EXERCISE REQUIREMENTS
Every record should be repeated exactly, except that pictures are left out.

RECORDS PROVIDED

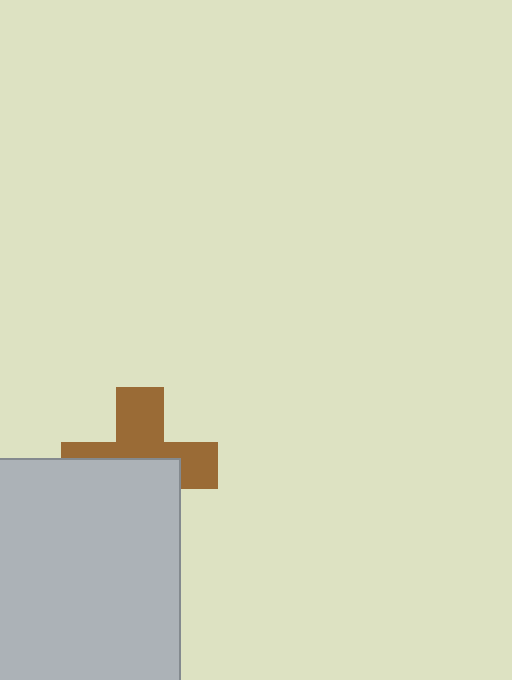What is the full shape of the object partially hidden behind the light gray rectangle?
The partially hidden object is a brown cross.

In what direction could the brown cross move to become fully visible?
The brown cross could move up. That would shift it out from behind the light gray rectangle entirely.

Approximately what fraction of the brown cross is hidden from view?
Roughly 51% of the brown cross is hidden behind the light gray rectangle.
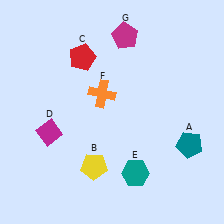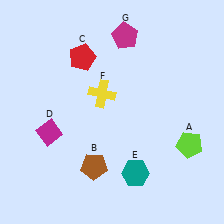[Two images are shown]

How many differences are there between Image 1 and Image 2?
There are 3 differences between the two images.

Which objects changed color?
A changed from teal to lime. B changed from yellow to brown. F changed from orange to yellow.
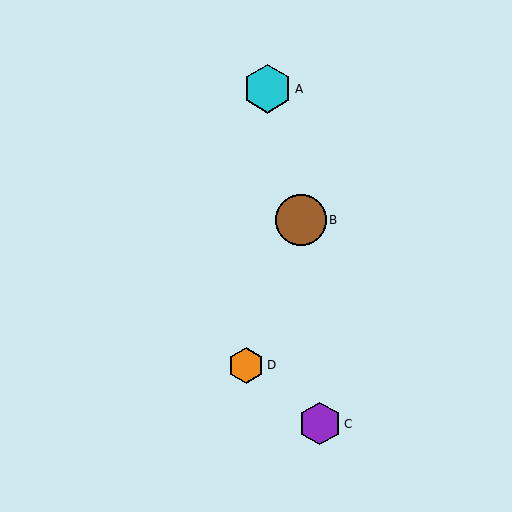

THE RESPONSE
What is the full shape of the object partially hidden behind the light gray rectangle?
The partially hidden object is a brown cross.

In what direction could the brown cross move to become fully visible?
The brown cross could move up. That would shift it out from behind the light gray rectangle entirely.

Approximately what fraction of the brown cross is hidden from view?
Roughly 51% of the brown cross is hidden behind the light gray rectangle.
[Two images are shown]

How many differences are there between Image 1 and Image 2?
There are 3 differences between the two images.

Which objects changed color?
A changed from teal to lime. B changed from yellow to brown. F changed from orange to yellow.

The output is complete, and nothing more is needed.